**Geometry question dataset rows**:
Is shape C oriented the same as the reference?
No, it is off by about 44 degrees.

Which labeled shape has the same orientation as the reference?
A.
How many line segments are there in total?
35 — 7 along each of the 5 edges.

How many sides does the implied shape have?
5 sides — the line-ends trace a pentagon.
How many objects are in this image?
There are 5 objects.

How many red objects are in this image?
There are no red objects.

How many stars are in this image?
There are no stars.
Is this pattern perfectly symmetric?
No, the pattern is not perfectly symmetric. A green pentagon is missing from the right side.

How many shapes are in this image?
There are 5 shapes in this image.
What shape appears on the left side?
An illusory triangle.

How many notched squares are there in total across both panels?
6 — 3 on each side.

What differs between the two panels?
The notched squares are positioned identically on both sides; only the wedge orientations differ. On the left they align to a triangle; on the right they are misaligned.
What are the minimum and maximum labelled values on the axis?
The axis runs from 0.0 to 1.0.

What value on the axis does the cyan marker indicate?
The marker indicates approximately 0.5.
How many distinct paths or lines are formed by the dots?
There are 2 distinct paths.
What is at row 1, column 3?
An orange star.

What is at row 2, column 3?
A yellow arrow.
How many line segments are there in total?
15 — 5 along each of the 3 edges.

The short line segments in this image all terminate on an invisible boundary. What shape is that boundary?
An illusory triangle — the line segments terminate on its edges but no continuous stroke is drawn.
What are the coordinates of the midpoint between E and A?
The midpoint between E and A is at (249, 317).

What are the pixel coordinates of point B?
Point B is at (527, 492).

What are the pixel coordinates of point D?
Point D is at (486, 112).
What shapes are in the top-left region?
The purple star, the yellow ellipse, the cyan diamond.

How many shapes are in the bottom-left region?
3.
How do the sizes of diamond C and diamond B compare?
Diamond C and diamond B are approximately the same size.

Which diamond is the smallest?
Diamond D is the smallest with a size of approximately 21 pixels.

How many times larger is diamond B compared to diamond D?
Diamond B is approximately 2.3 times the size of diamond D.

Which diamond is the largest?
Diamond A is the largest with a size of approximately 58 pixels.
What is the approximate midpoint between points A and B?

**WHAT NEEDS TO BE DONE**:
Pull out each record as written and restate it exactly.

**SOLUTION TO THIS TASK**:
Is shape C oriented the same as the reference?
No, it is off by about 44 degrees.

Which labeled shape has the same orientation as the reference?
A.
How many line segments are there in total?
35 — 7 along each of the 5 edges.

How many sides does the implied shape have?
5 sides — the line-ends trace a pentagon.
How many objects are in this image?
There are 5 objects.

How many red objects are in this image?
There are no red objects.

How many stars are in this image?
There are no stars.
Is this pattern perfectly symmetric?
No, the pattern is not perfectly symmetric. A green pentagon is missing from the right side.

How many shapes are in this image?
There are 5 shapes in this image.
What shape appears on the left side?
An illusory triangle.

How many notched squares are there in total across both panels?
6 — 3 on each side.

What differs between the two panels?
The notched squares are positioned identically on both sides; only the wedge orientations differ. On the left they align to a triangle; on the right they are misaligned.
What are the minimum and maximum labelled values on the axis?
The axis runs from 0.0 to 1.0.

What value on the axis does the cyan marker indicate?
The marker indicates approximately 0.5.
How many distinct paths or lines are formed by the dots?
There are 2 distinct paths.
What is at row 1, column 3?
An orange star.

What is at row 2, column 3?
A yellow arrow.
How many line segments are there in total?
15 — 5 along each of the 3 edges.

The short line segments in this image all terminate on an invisible boundary. What shape is that boundary?
An illusory triangle — the line segments terminate on its edges but no continuous stroke is drawn.
What are the coordinates of the midpoint between E and A?
The midpoint between E and A is at (249, 317).

What are the pixel coordinates of point B?
Point B is at (527, 492).

What are the pixel coordinates of point D?
Point D is at (486, 112).
What shapes are in the top-left region?
The purple star, the yellow ellipse, the cyan diamond.

How many shapes are in the bottom-left region?
3.
How do the sizes of diamond C and diamond B compare?
Diamond C and diamond B are approximately the same size.

Which diamond is the smallest?
Diamond D is the smallest with a size of approximately 21 pixels.

How many times larger is diamond B compared to diamond D?
Diamond B is approximately 2.3 times the size of diamond D.

Which diamond is the largest?
Diamond A is the largest with a size of approximately 58 pixels.
What is the approximate midpoint between points A and B?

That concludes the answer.